**** EXTRACTED MATERIAL ****
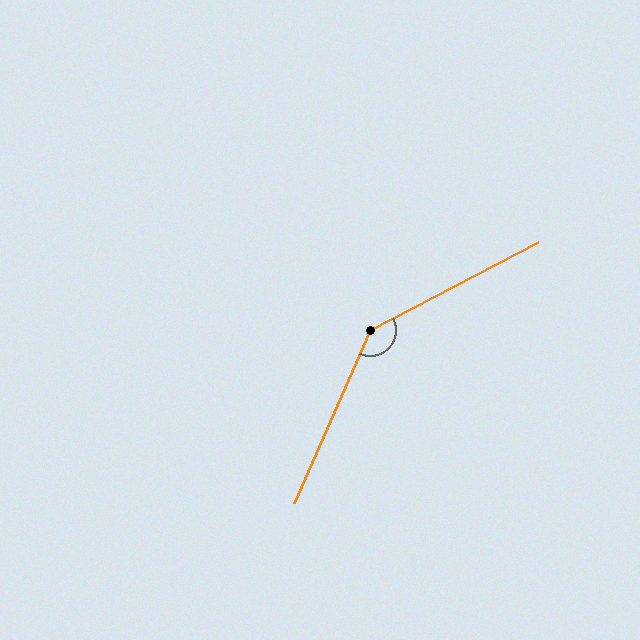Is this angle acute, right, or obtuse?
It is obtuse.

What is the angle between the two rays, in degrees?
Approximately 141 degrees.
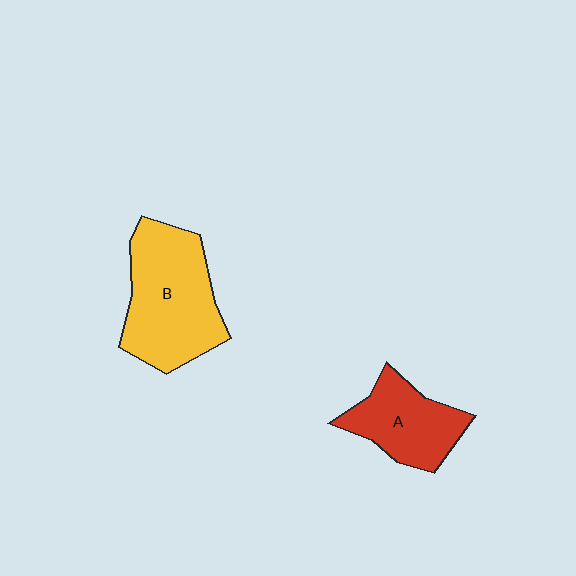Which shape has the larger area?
****
● SET PROBLEM:
Quote all of the entries word for word, omitting any pictures.

● ANSWER TO THE TASK:
Is this angle acute, right, or obtuse?
It is obtuse.

What is the angle between the two rays, in degrees?
Approximately 141 degrees.
Which shape has the larger area?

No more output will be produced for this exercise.